▶ Data supplied:

▼▼▼

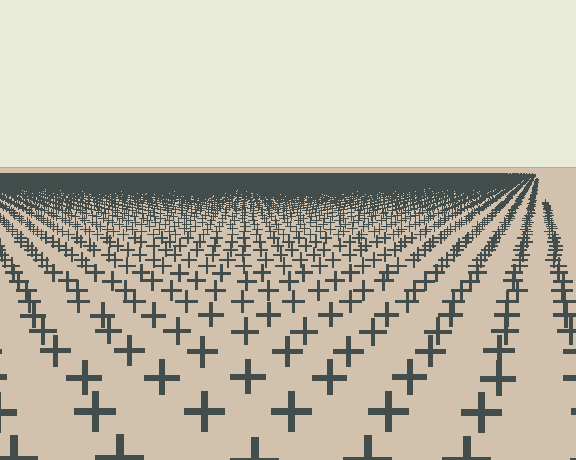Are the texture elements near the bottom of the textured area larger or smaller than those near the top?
Larger. Near the bottom, elements are closer to the viewer and appear at a bigger on-screen size.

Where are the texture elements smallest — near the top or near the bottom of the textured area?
Near the top.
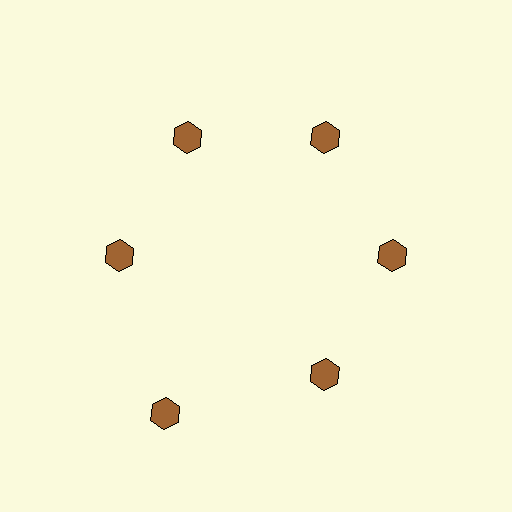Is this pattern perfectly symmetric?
No. The 6 brown hexagons are arranged in a ring, but one element near the 7 o'clock position is pushed outward from the center, breaking the 6-fold rotational symmetry.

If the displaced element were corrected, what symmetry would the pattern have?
It would have 6-fold rotational symmetry — the pattern would map onto itself every 60 degrees.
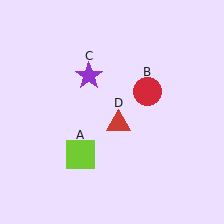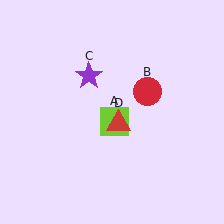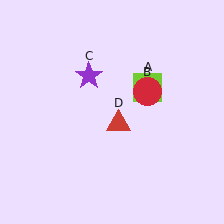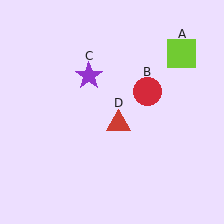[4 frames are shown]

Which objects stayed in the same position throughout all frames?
Red circle (object B) and purple star (object C) and red triangle (object D) remained stationary.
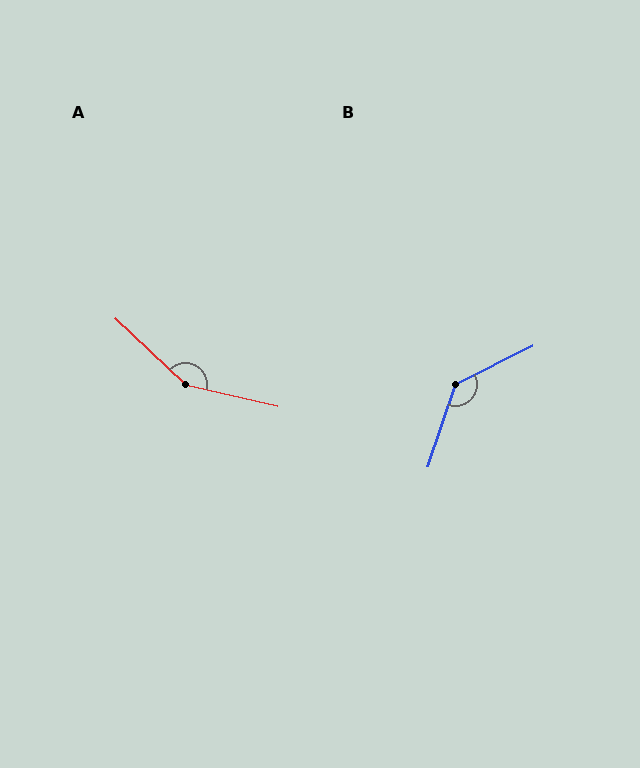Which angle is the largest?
A, at approximately 150 degrees.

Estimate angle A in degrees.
Approximately 150 degrees.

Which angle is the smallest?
B, at approximately 135 degrees.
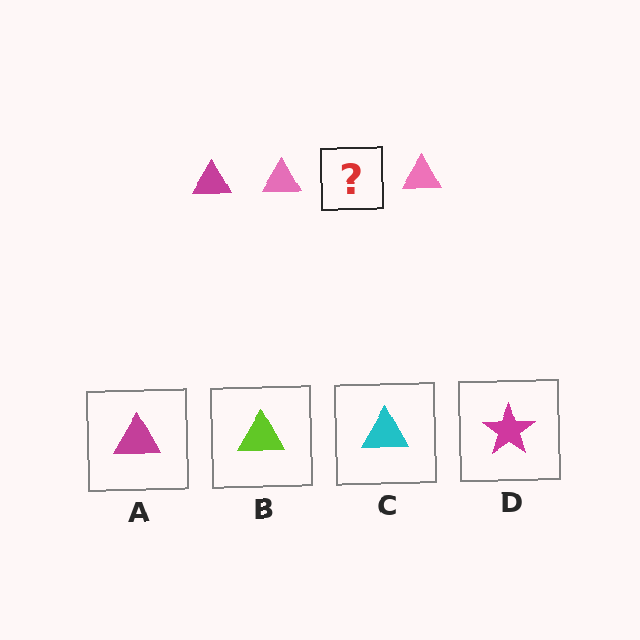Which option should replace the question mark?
Option A.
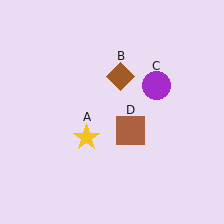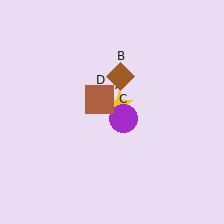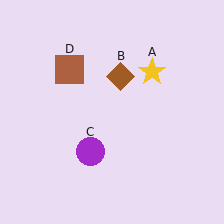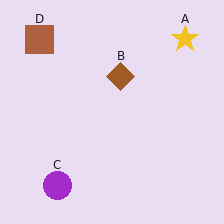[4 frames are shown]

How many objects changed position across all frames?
3 objects changed position: yellow star (object A), purple circle (object C), brown square (object D).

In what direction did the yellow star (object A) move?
The yellow star (object A) moved up and to the right.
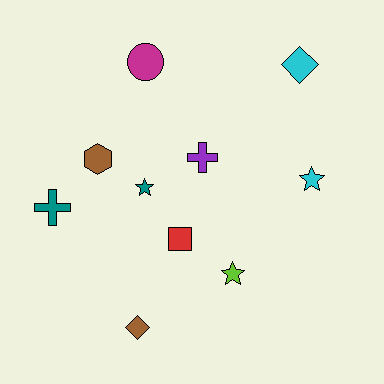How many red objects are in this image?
There is 1 red object.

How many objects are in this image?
There are 10 objects.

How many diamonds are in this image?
There are 2 diamonds.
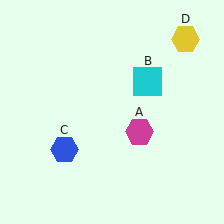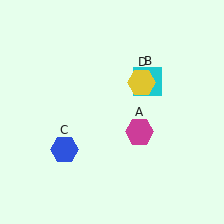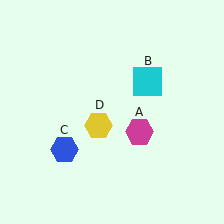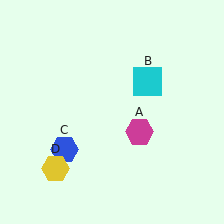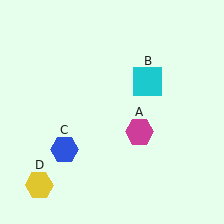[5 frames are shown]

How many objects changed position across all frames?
1 object changed position: yellow hexagon (object D).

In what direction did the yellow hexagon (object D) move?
The yellow hexagon (object D) moved down and to the left.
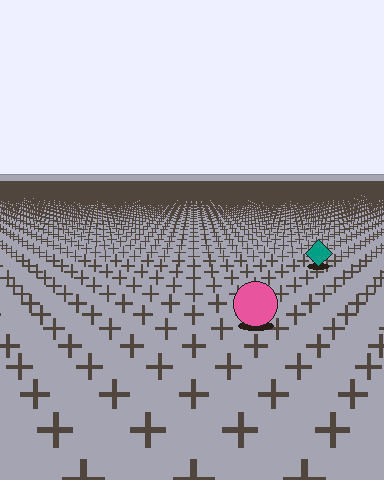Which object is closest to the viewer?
The pink circle is closest. The texture marks near it are larger and more spread out.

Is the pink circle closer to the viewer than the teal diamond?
Yes. The pink circle is closer — you can tell from the texture gradient: the ground texture is coarser near it.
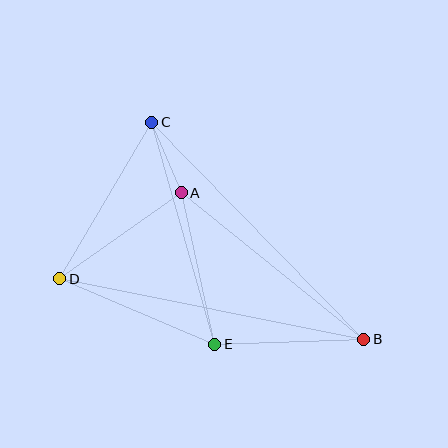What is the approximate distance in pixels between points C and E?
The distance between C and E is approximately 231 pixels.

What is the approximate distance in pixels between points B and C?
The distance between B and C is approximately 303 pixels.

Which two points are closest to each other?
Points A and C are closest to each other.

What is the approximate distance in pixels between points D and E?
The distance between D and E is approximately 168 pixels.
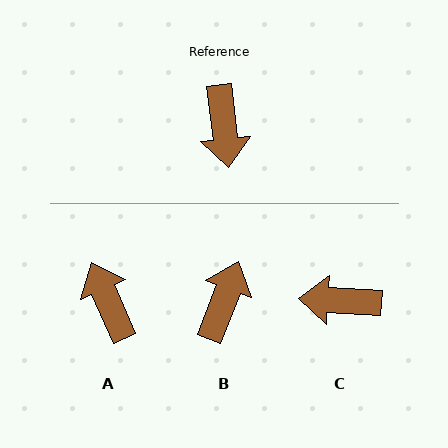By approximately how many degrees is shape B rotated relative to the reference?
Approximately 153 degrees counter-clockwise.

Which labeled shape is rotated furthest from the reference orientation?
A, about 163 degrees away.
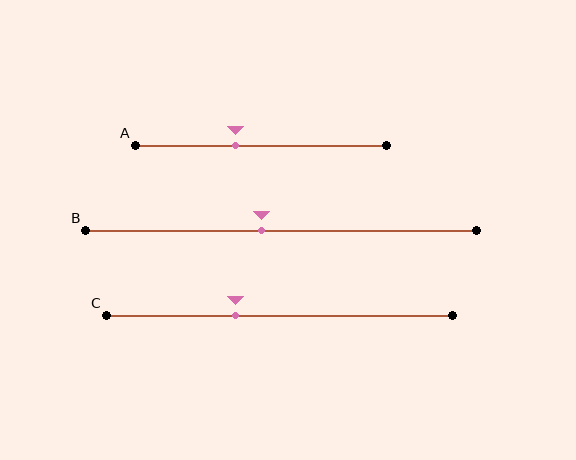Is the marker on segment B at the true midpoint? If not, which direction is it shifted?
No, the marker on segment B is shifted to the left by about 5% of the segment length.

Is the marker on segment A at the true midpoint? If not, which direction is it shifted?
No, the marker on segment A is shifted to the left by about 10% of the segment length.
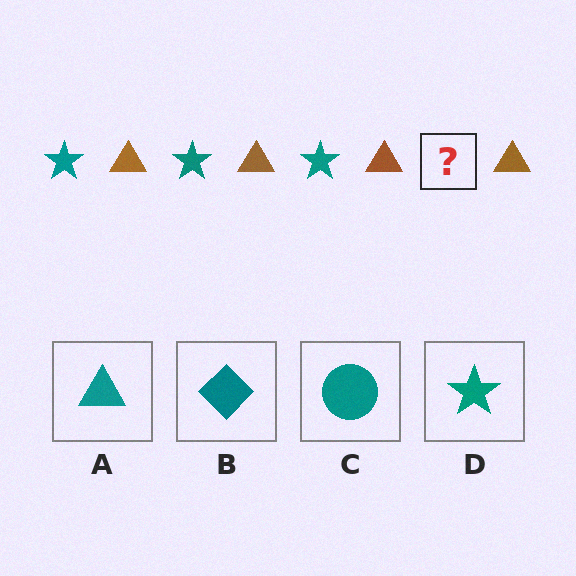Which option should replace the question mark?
Option D.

▲▲▲

Transcribe the whole listing exactly. Pictures stay out of your copy.

▶ Solution for this exercise:
Are the texture elements near the bottom of the textured area larger or smaller than those near the top?
Larger. Near the bottom, elements are closer to the viewer and appear at a bigger on-screen size.

Where are the texture elements smallest — near the top or near the bottom of the textured area?
Near the top.
Is this pattern perfectly symmetric?
No. The 6 brown hexagons are arranged in a ring, but one element near the 7 o'clock position is pushed outward from the center, breaking the 6-fold rotational symmetry.

If the displaced element were corrected, what symmetry would the pattern have?
It would have 6-fold rotational symmetry — the pattern would map onto itself every 60 degrees.
[4 frames are shown]

Which objects stayed in the same position throughout all frames?
Red circle (object B) and purple star (object C) and red triangle (object D) remained stationary.
Which angle is the largest?
A, at approximately 150 degrees.

Estimate angle A in degrees.
Approximately 150 degrees.

Which angle is the smallest?
B, at approximately 135 degrees.
Which option should replace the question mark?
Option A.
[4 frames are shown]

How many objects changed position across all frames?
3 objects changed position: yellow star (object A), purple circle (object C), brown square (object D).

In what direction did the yellow star (object A) move?
The yellow star (object A) moved up and to the right.
How many red objects are in this image?
There is 1 red object.

How many objects are in this image?
There are 10 objects.

How many diamonds are in this image?
There are 2 diamonds.
[5 frames are shown]

How many objects changed position across all frames?
1 object changed position: yellow hexagon (object D).

In what direction did the yellow hexagon (object D) move?
The yellow hexagon (object D) moved down and to the left.
Which object is closest to the viewer?
The pink circle is closest. The texture marks near it are larger and more spread out.

Is the pink circle closer to the viewer than the teal diamond?
Yes. The pink circle is closer — you can tell from the texture gradient: the ground texture is coarser near it.
What is the approximate distance in pixels between points C and E?
The distance between C and E is approximately 231 pixels.

What is the approximate distance in pixels between points B and C?
The distance between B and C is approximately 303 pixels.

Which two points are closest to each other?
Points A and C are closest to each other.

What is the approximate distance in pixels between points D and E?
The distance between D and E is approximately 168 pixels.
By approximately how many degrees is shape B rotated relative to the reference?
Approximately 153 degrees counter-clockwise.

Which labeled shape is rotated furthest from the reference orientation?
A, about 163 degrees away.
Is the marker on segment B at the true midpoint? If not, which direction is it shifted?
No, the marker on segment B is shifted to the left by about 5% of the segment length.

Is the marker on segment A at the true midpoint? If not, which direction is it shifted?
No, the marker on segment A is shifted to the left by about 10% of the segment length.
Which option should replace the question mark?
Option D.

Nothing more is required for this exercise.